__Set exercise__:
Without including any pictures, write out all the entries exactly.

__Recorded information__:
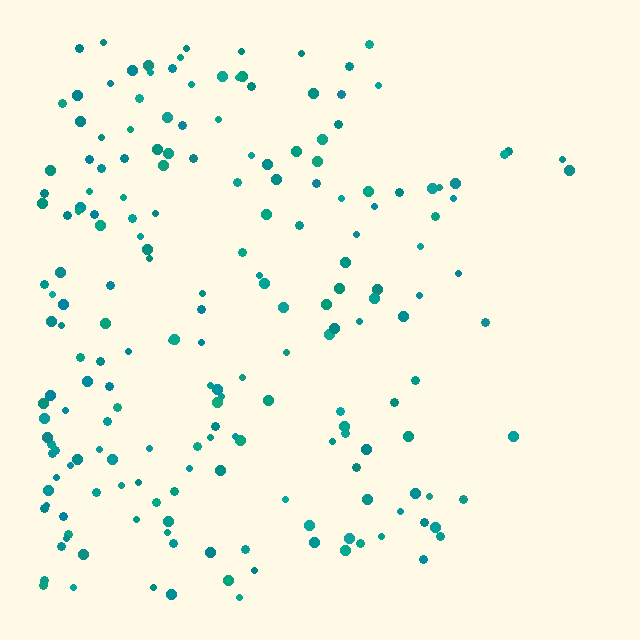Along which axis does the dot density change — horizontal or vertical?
Horizontal.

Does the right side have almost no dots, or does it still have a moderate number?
Still a moderate number, just noticeably fewer than the left.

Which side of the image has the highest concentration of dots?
The left.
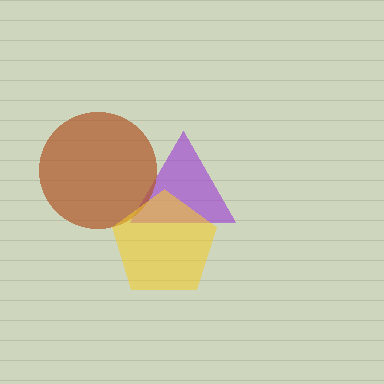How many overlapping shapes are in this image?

__Solution below__:
Along which axis does the dot density change — horizontal or vertical?
Horizontal.

Does the right side have almost no dots, or does it still have a moderate number?
Still a moderate number, just noticeably fewer than the left.

Which side of the image has the highest concentration of dots?
The left.
How many overlapping shapes are in this image?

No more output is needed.